Pictures aside, repeat every entry exactly.

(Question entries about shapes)
********
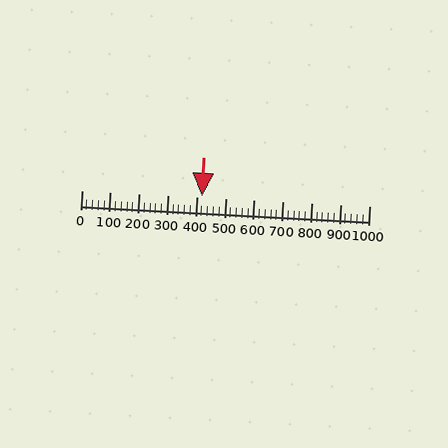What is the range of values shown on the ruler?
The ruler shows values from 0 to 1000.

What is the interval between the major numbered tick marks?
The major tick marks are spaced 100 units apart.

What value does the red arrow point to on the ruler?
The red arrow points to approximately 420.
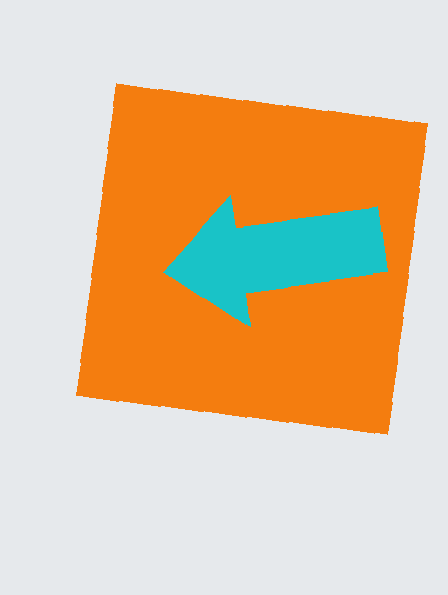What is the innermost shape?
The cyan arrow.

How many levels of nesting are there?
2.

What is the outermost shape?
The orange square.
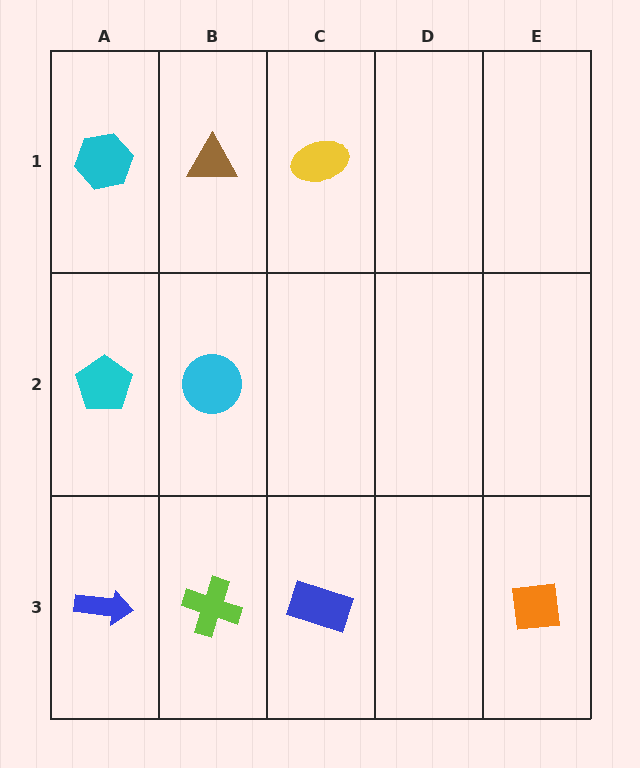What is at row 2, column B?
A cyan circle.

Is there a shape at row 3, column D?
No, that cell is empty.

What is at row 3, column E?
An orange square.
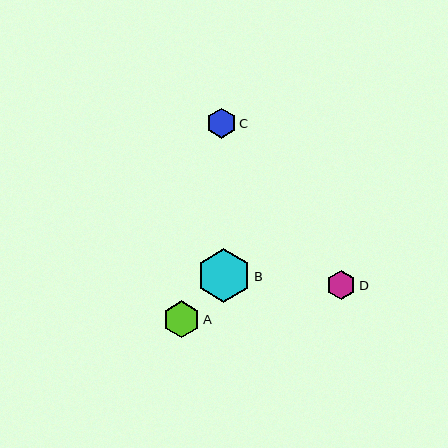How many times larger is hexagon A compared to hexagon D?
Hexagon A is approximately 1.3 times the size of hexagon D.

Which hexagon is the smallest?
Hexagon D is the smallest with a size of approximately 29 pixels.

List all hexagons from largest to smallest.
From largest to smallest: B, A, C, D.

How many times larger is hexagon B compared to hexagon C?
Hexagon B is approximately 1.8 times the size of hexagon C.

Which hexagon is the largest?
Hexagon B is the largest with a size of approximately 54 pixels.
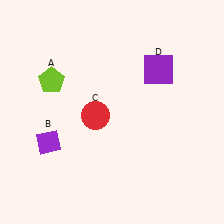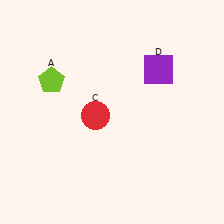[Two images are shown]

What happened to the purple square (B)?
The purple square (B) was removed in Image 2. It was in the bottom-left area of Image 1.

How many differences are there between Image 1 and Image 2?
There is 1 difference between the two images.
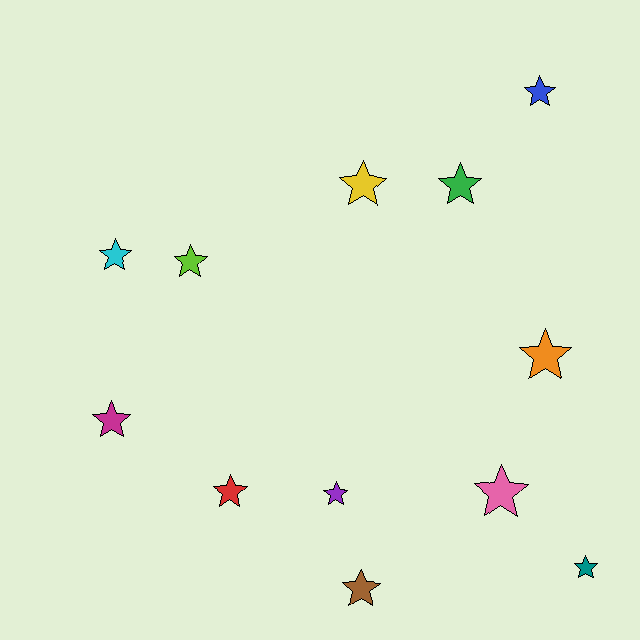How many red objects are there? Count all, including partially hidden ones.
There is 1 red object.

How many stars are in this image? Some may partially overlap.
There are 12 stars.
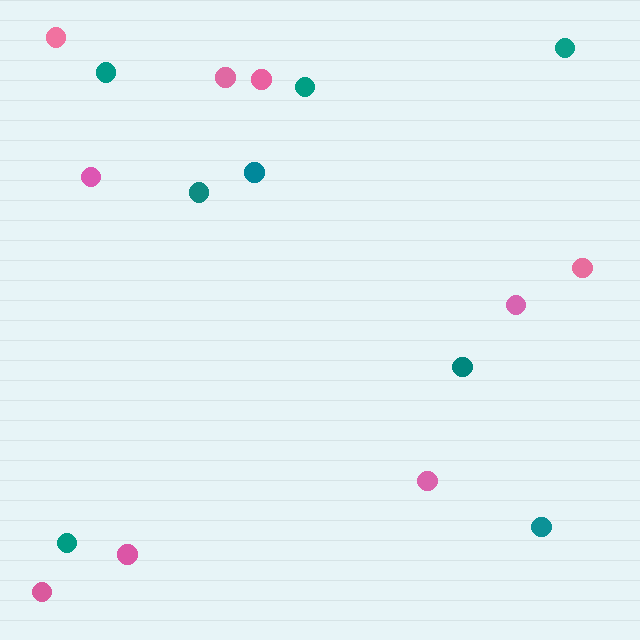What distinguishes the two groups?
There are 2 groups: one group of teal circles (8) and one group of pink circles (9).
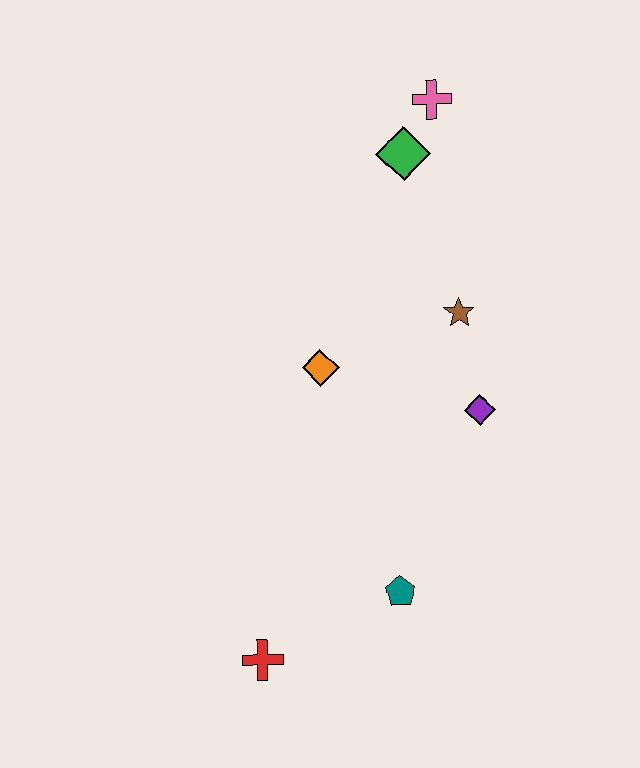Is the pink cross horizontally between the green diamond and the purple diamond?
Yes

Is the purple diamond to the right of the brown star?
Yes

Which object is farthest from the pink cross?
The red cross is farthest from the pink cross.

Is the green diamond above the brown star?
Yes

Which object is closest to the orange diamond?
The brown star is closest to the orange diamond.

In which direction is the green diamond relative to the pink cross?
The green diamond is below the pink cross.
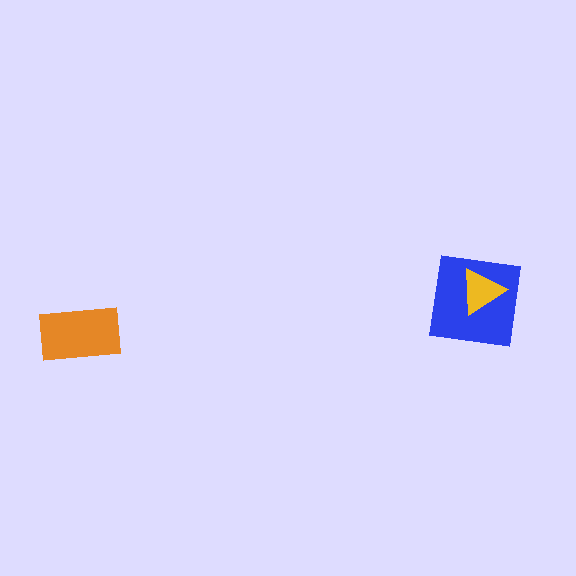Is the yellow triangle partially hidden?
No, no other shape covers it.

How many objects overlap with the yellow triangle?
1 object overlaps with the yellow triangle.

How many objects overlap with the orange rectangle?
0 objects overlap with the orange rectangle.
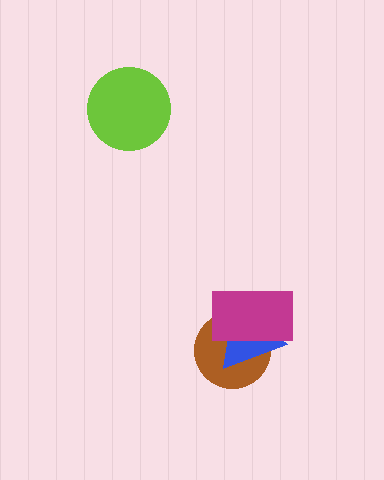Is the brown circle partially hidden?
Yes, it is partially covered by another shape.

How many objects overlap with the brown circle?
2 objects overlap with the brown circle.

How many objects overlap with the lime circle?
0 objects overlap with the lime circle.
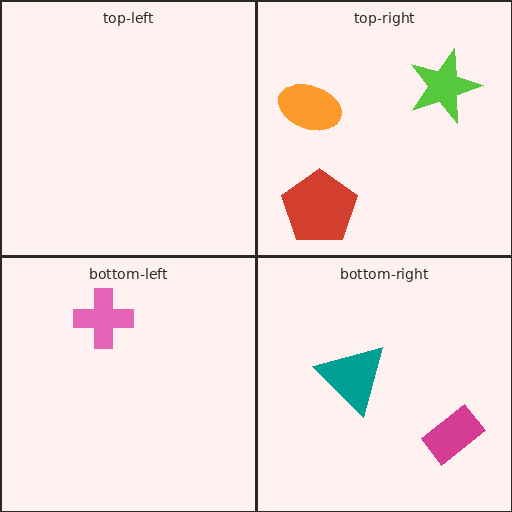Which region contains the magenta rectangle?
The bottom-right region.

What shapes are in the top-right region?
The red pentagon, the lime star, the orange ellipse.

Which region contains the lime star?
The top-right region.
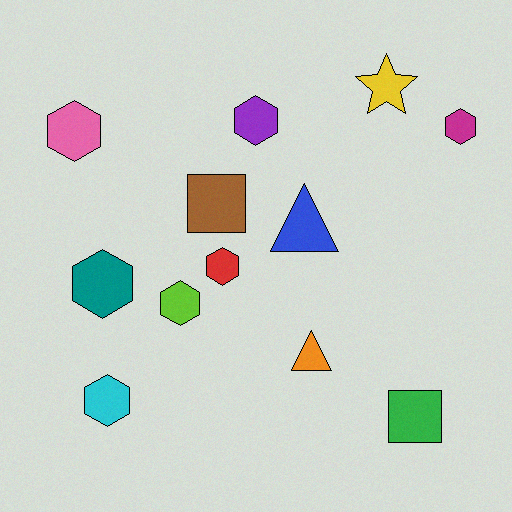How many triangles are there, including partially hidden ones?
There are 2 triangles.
********
• Response to the exercise:
What is the range of values shown on the ruler?
The ruler shows values from 0 to 1000.

What is the interval between the major numbered tick marks?
The major tick marks are spaced 100 units apart.

What value does the red arrow point to on the ruler?
The red arrow points to approximately 420.
What is the innermost shape?
The cyan arrow.

How many levels of nesting are there?
2.

What is the outermost shape?
The orange square.
What is at row 2, column B?
A cyan circle.

Is there a shape at row 3, column D?
No, that cell is empty.

What is at row 3, column E?
An orange square.
How many times larger is hexagon A compared to hexagon D?
Hexagon A is approximately 1.3 times the size of hexagon D.

Which hexagon is the smallest?
Hexagon D is the smallest with a size of approximately 29 pixels.

List all hexagons from largest to smallest.
From largest to smallest: B, A, C, D.

How many times larger is hexagon B compared to hexagon C?
Hexagon B is approximately 1.8 times the size of hexagon C.

Which hexagon is the largest?
Hexagon B is the largest with a size of approximately 54 pixels.
[Two images are shown]

What happened to the purple square (B)?
The purple square (B) was removed in Image 2. It was in the bottom-left area of Image 1.

How many differences are there between Image 1 and Image 2?
There is 1 difference between the two images.
How many red objects are there? Count all, including partially hidden ones.
There is 1 red object.

How many stars are in this image? Some may partially overlap.
There are 12 stars.
What distinguishes the two groups?
There are 2 groups: one group of teal circles (8) and one group of pink circles (9).
Is the pink cross horizontally between the green diamond and the purple diamond?
Yes

Is the purple diamond to the right of the brown star?
Yes

Which object is farthest from the pink cross?
The red cross is farthest from the pink cross.

Is the green diamond above the brown star?
Yes

Which object is closest to the orange diamond?
The brown star is closest to the orange diamond.

In which direction is the green diamond relative to the pink cross?
The green diamond is below the pink cross.
Is the yellow triangle partially hidden?
No, no other shape covers it.

How many objects overlap with the yellow triangle?
1 object overlaps with the yellow triangle.

How many objects overlap with the orange rectangle?
0 objects overlap with the orange rectangle.
Is the brown circle partially hidden?
Yes, it is partially covered by another shape.

How many objects overlap with the brown circle?
2 objects overlap with the brown circle.

How many objects overlap with the lime circle?
0 objects overlap with the lime circle.
Which region contains the magenta rectangle?
The bottom-right region.

What shapes are in the top-right region?
The red pentagon, the lime star, the orange ellipse.

Which region contains the lime star?
The top-right region.
How many triangles are there, including partially hidden ones?
There are 2 triangles.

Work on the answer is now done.